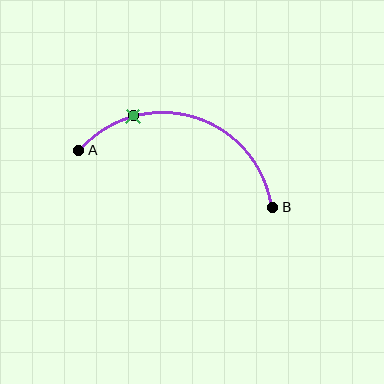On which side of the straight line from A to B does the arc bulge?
The arc bulges above the straight line connecting A and B.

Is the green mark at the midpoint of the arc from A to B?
No. The green mark lies on the arc but is closer to endpoint A. The arc midpoint would be at the point on the curve equidistant along the arc from both A and B.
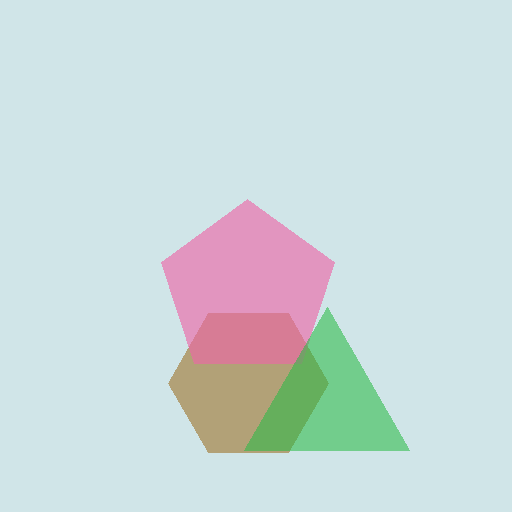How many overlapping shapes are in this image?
There are 3 overlapping shapes in the image.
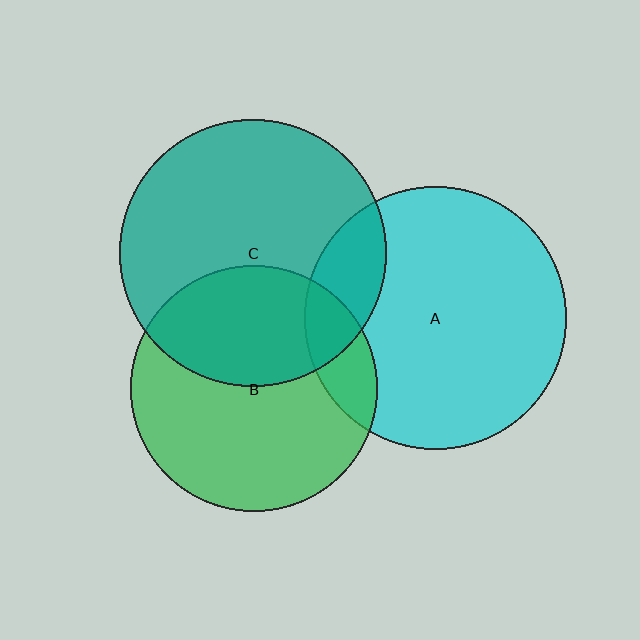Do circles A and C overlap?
Yes.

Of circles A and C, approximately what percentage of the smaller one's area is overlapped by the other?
Approximately 15%.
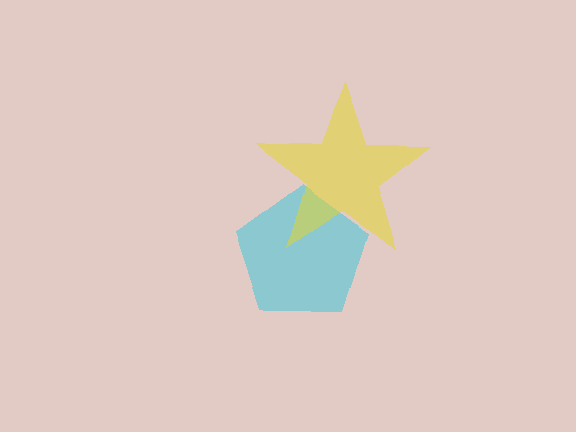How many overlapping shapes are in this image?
There are 2 overlapping shapes in the image.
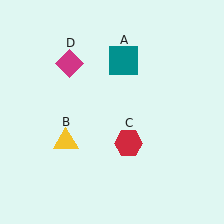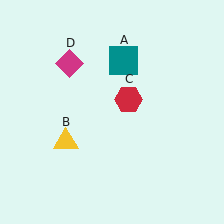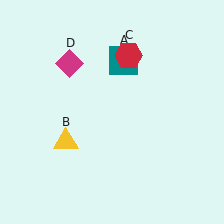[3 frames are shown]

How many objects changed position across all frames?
1 object changed position: red hexagon (object C).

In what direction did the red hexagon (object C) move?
The red hexagon (object C) moved up.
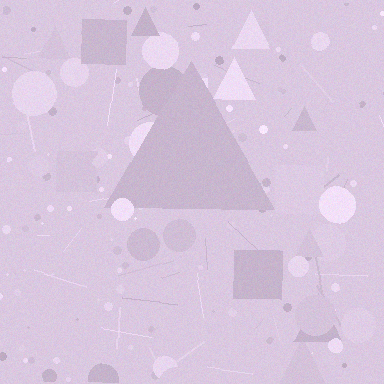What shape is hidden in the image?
A triangle is hidden in the image.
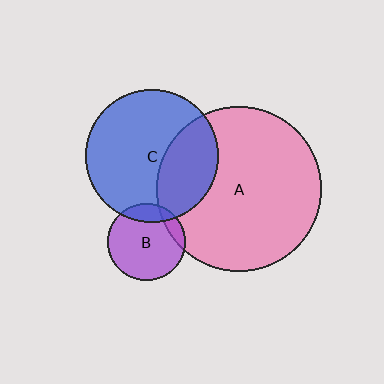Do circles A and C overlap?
Yes.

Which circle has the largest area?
Circle A (pink).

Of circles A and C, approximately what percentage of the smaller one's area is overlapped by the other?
Approximately 30%.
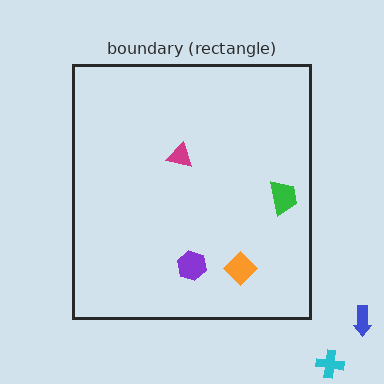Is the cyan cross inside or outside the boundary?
Outside.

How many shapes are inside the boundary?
4 inside, 2 outside.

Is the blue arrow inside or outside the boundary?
Outside.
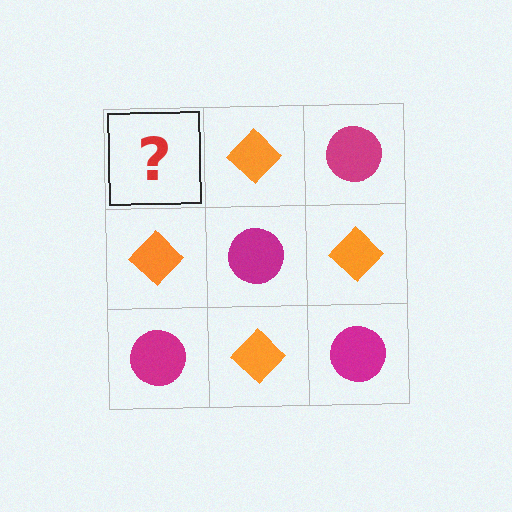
====
> _Exercise task_
Print exactly the lines from the line with "[3 frames are shown]" through the end of the data, both ends included, and print no pictures.

> _Completed task_
[3 frames are shown]

How many objects changed position across all frames?
1 object changed position: red hexagon (object C).

In what direction did the red hexagon (object C) move?
The red hexagon (object C) moved up.
What shape is hidden in the image?
A triangle is hidden in the image.
Do circles A and C overlap?
Yes.

Which circle has the largest area?
Circle A (pink).

Of circles A and C, approximately what percentage of the smaller one's area is overlapped by the other?
Approximately 30%.
Is the cyan cross inside or outside the boundary?
Outside.

How many shapes are inside the boundary?
4 inside, 2 outside.

Is the blue arrow inside or outside the boundary?
Outside.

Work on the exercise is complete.